**Task input**.
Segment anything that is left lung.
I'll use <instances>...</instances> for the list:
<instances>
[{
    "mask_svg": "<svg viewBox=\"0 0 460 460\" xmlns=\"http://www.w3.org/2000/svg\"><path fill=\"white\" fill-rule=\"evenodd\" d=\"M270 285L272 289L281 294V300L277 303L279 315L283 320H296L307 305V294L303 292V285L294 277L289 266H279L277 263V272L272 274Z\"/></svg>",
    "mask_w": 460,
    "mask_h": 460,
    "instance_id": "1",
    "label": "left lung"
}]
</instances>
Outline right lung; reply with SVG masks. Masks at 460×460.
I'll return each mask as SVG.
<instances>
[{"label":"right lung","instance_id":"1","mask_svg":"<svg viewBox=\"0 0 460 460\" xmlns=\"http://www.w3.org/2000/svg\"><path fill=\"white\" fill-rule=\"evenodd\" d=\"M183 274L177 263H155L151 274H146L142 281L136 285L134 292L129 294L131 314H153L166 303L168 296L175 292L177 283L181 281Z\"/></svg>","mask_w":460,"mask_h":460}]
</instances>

**Exercise aim**. How many of the lines above contain the word "left"? Reply with the number alone.

**Solution to this exercise**. 2